Images are excluded; otherwise, output every record exactly.
::::::::
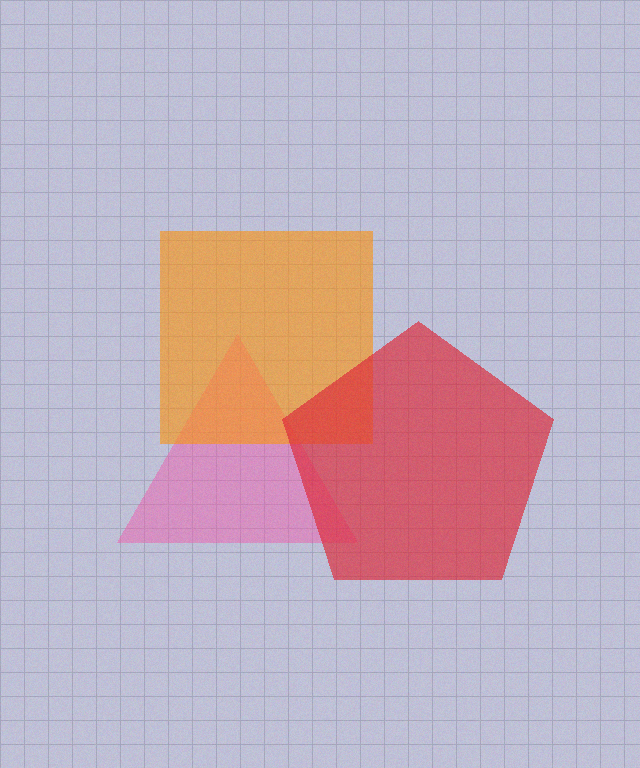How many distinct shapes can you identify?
There are 3 distinct shapes: a pink triangle, an orange square, a red pentagon.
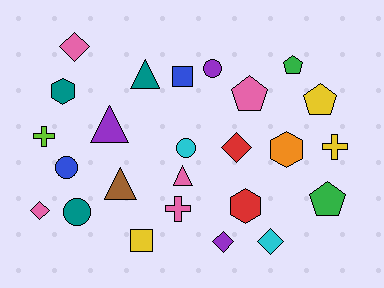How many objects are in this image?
There are 25 objects.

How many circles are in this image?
There are 4 circles.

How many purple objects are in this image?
There are 3 purple objects.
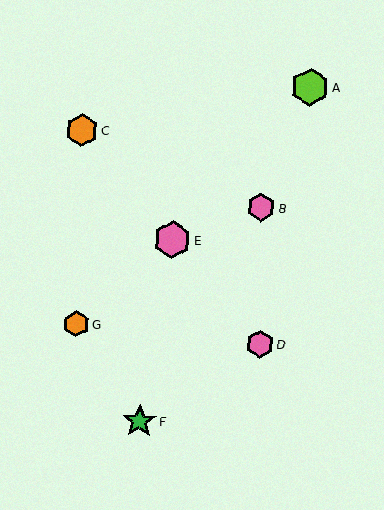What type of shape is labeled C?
Shape C is an orange hexagon.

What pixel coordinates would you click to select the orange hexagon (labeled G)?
Click at (76, 324) to select the orange hexagon G.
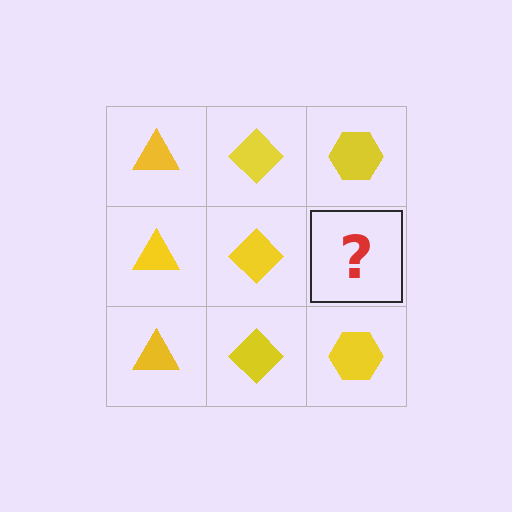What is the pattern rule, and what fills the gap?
The rule is that each column has a consistent shape. The gap should be filled with a yellow hexagon.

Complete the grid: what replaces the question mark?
The question mark should be replaced with a yellow hexagon.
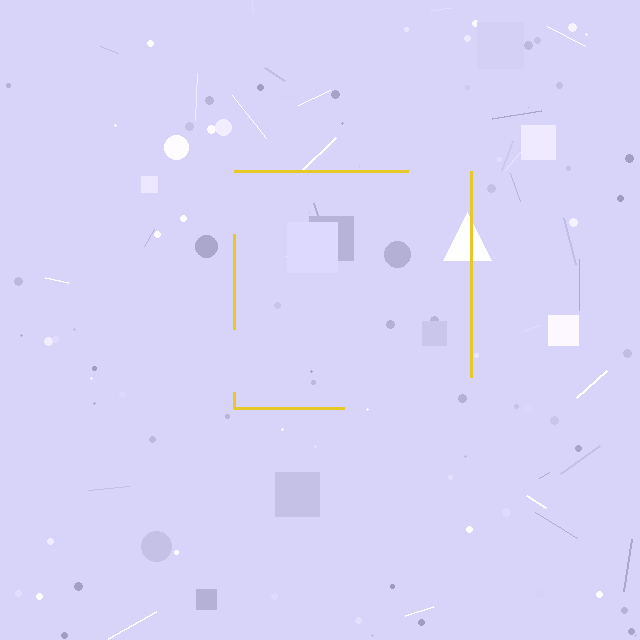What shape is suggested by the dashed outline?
The dashed outline suggests a square.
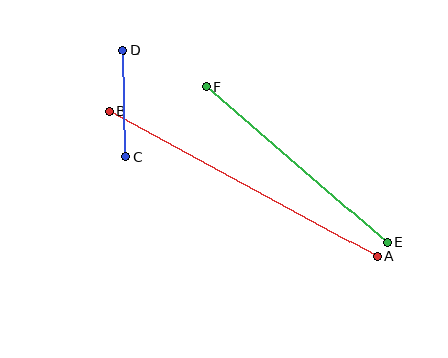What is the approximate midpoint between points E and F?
The midpoint is at approximately (297, 165) pixels.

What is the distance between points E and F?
The distance is approximately 239 pixels.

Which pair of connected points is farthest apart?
Points A and B are farthest apart.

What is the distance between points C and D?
The distance is approximately 107 pixels.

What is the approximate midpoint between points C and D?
The midpoint is at approximately (124, 104) pixels.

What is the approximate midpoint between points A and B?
The midpoint is at approximately (243, 184) pixels.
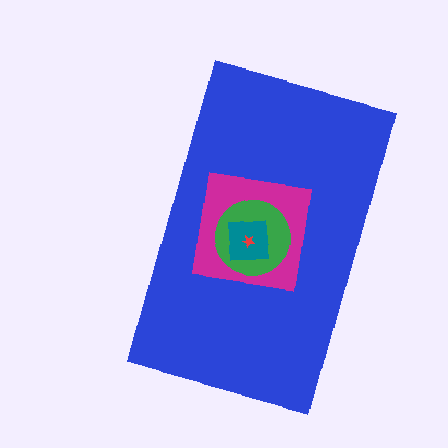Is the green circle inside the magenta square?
Yes.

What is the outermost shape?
The blue rectangle.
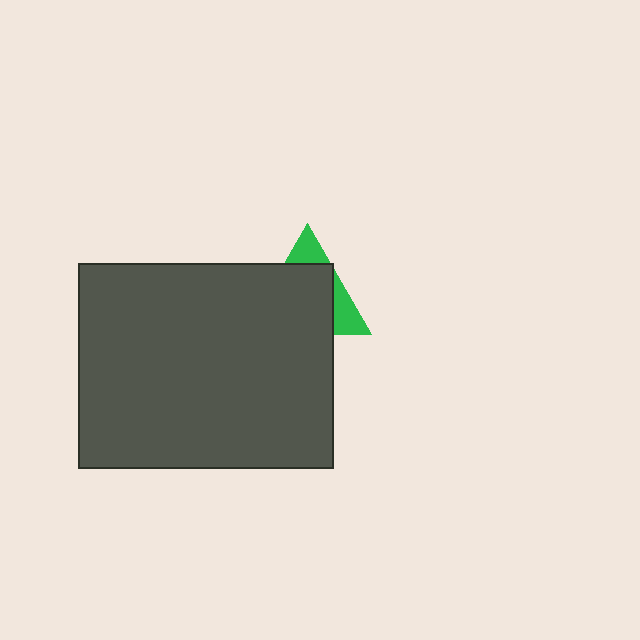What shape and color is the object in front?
The object in front is a dark gray rectangle.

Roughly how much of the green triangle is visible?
A small part of it is visible (roughly 31%).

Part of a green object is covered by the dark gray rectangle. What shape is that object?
It is a triangle.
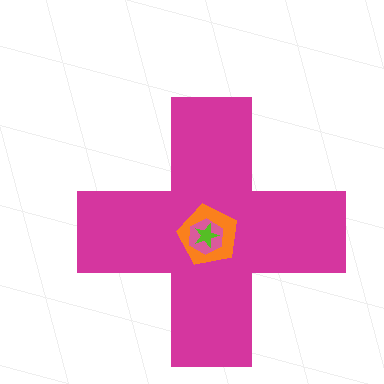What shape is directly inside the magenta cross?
The orange pentagon.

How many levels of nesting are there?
4.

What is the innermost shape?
The lime star.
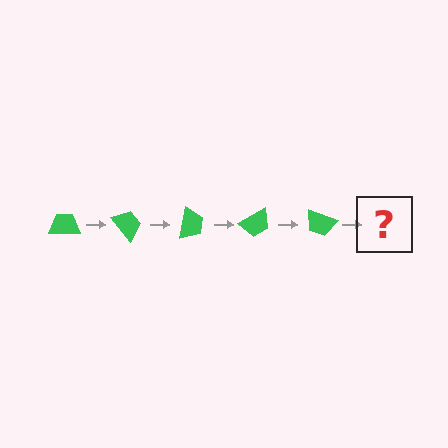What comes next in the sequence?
The next element should be a green trapezoid rotated 250 degrees clockwise.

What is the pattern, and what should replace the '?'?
The pattern is that the trapezoid rotates 50 degrees clockwise each step. The '?' should be a green trapezoid rotated 250 degrees clockwise.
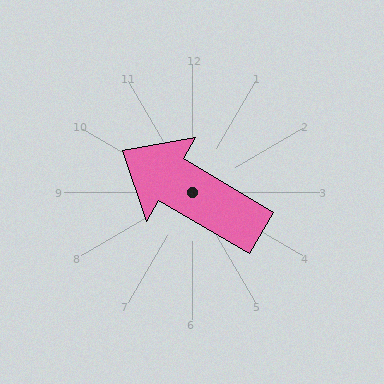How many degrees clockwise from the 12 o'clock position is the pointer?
Approximately 301 degrees.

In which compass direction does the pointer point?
Northwest.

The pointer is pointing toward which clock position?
Roughly 10 o'clock.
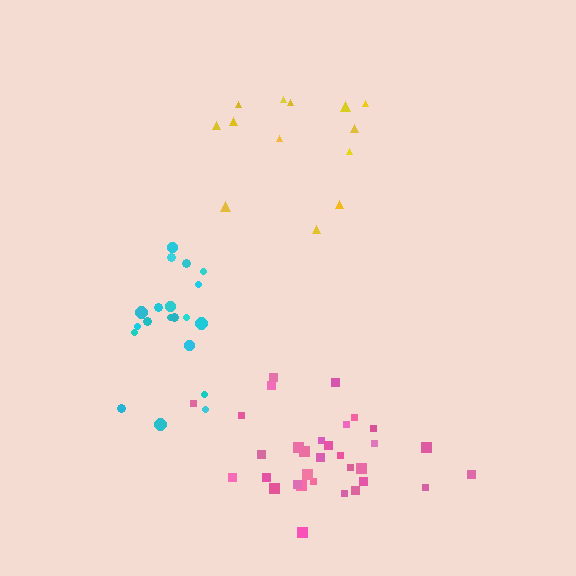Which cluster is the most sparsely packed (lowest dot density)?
Yellow.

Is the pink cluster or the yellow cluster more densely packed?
Pink.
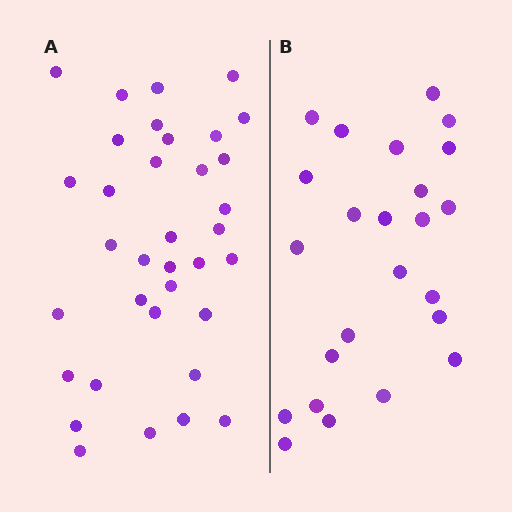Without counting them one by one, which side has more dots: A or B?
Region A (the left region) has more dots.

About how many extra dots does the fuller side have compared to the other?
Region A has roughly 12 or so more dots than region B.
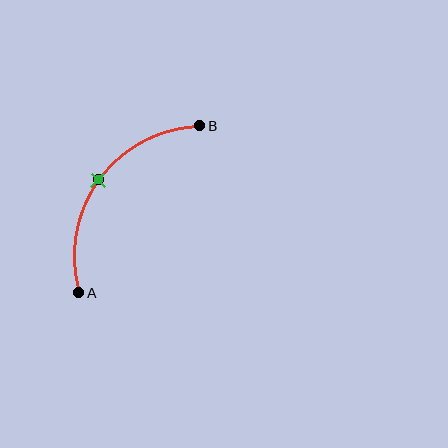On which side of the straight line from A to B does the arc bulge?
The arc bulges above and to the left of the straight line connecting A and B.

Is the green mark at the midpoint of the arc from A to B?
Yes. The green mark lies on the arc at equal arc-length from both A and B — it is the arc midpoint.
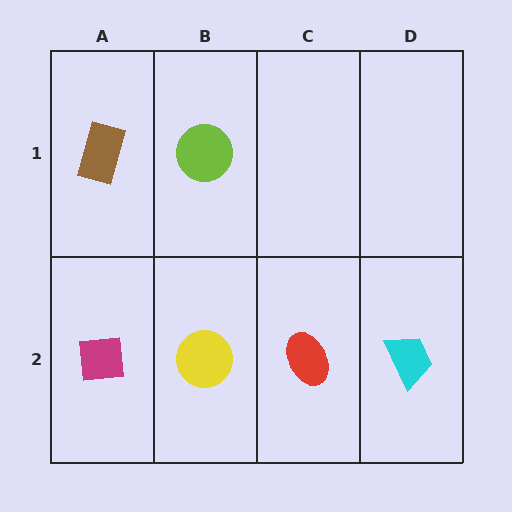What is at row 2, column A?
A magenta square.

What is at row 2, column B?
A yellow circle.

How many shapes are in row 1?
2 shapes.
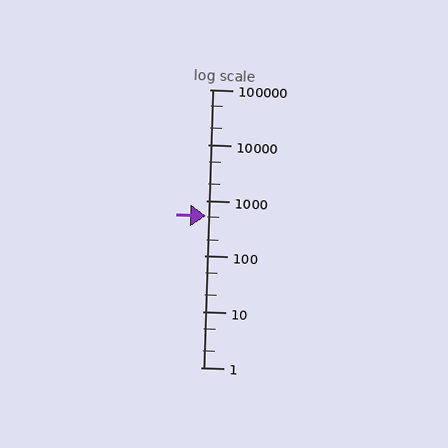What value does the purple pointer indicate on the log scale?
The pointer indicates approximately 540.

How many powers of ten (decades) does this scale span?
The scale spans 5 decades, from 1 to 100000.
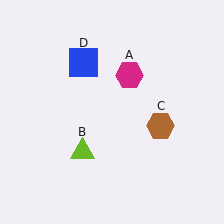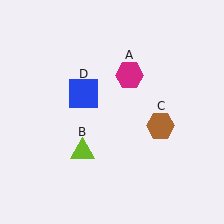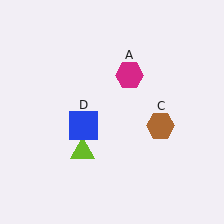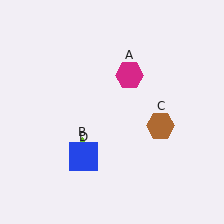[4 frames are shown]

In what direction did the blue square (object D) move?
The blue square (object D) moved down.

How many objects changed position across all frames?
1 object changed position: blue square (object D).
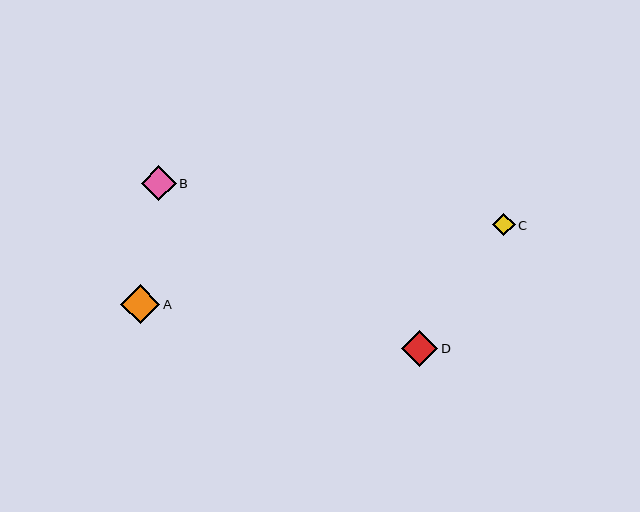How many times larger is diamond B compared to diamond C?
Diamond B is approximately 1.6 times the size of diamond C.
::::::::
- [Full solution]:
How many distinct shapes can you identify?
There are 3 distinct shapes: a pink triangle, an orange square, a red pentagon.
How many objects are in this image?
There are 25 objects.

How many circles are in this image?
There are 4 circles.

How many purple objects are in this image?
There are 3 purple objects.
What type of shape is labeled C?
Shape C is an orange hexagon.

What pixel coordinates would you click to select the orange hexagon (labeled G)?
Click at (76, 324) to select the orange hexagon G.
What is the pattern rule, and what fills the gap?
The rule is that each column has a consistent shape. The gap should be filled with a yellow hexagon.

Complete the grid: what replaces the question mark?
The question mark should be replaced with a yellow hexagon.
What shape is suggested by the dashed outline?
The dashed outline suggests a square.
What is the approximate midpoint between points E and F?
The midpoint is at approximately (297, 165) pixels.

What is the distance between points E and F?
The distance is approximately 239 pixels.

Which pair of connected points is farthest apart?
Points A and B are farthest apart.

What is the distance between points C and D?
The distance is approximately 107 pixels.

What is the approximate midpoint between points C and D?
The midpoint is at approximately (124, 104) pixels.

What is the approximate midpoint between points A and B?
The midpoint is at approximately (243, 184) pixels.
Is the green circle inside the magenta square?
Yes.

What is the outermost shape?
The blue rectangle.
What shape and color is the object in front?
The object in front is a dark gray rectangle.

Roughly how much of the green triangle is visible?
A small part of it is visible (roughly 31%).

Part of a green object is covered by the dark gray rectangle. What shape is that object?
It is a triangle.
What shape is directly inside the magenta cross?
The orange pentagon.

How many levels of nesting are there?
4.

What is the innermost shape?
The lime star.
What comes next in the sequence?
The next element should be a green trapezoid rotated 250 degrees clockwise.

What is the pattern, and what should replace the '?'?
The pattern is that the trapezoid rotates 50 degrees clockwise each step. The '?' should be a green trapezoid rotated 250 degrees clockwise.
How many degrees clockwise from the 12 o'clock position is the pointer?
Approximately 301 degrees.

In which compass direction does the pointer point?
Northwest.

The pointer is pointing toward which clock position?
Roughly 10 o'clock.
Which cluster is the most sparsely packed (lowest dot density)?
Yellow.

Is the pink cluster or the yellow cluster more densely packed?
Pink.
Without counting them one by one, which side has more dots: A or B?
Region A (the left region) has more dots.

About how many extra dots does the fuller side have compared to the other?
Region A has roughly 12 or so more dots than region B.
On which side of the straight line from A to B does the arc bulge?
The arc bulges above and to the left of the straight line connecting A and B.

Is the green mark at the midpoint of the arc from A to B?
Yes. The green mark lies on the arc at equal arc-length from both A and B — it is the arc midpoint.
What is at row 2, column A?
A magenta square.

What is at row 2, column B?
A yellow circle.

How many shapes are in row 1?
2 shapes.
What value does the purple pointer indicate on the log scale?
The pointer indicates approximately 540.

How many powers of ten (decades) does this scale span?
The scale spans 5 decades, from 1 to 100000.
[4 frames are shown]

In what direction did the blue square (object D) move?
The blue square (object D) moved down.

How many objects changed position across all frames?
1 object changed position: blue square (object D).
How many times larger is diamond B compared to diamond C?
Diamond B is approximately 1.6 times the size of diamond C.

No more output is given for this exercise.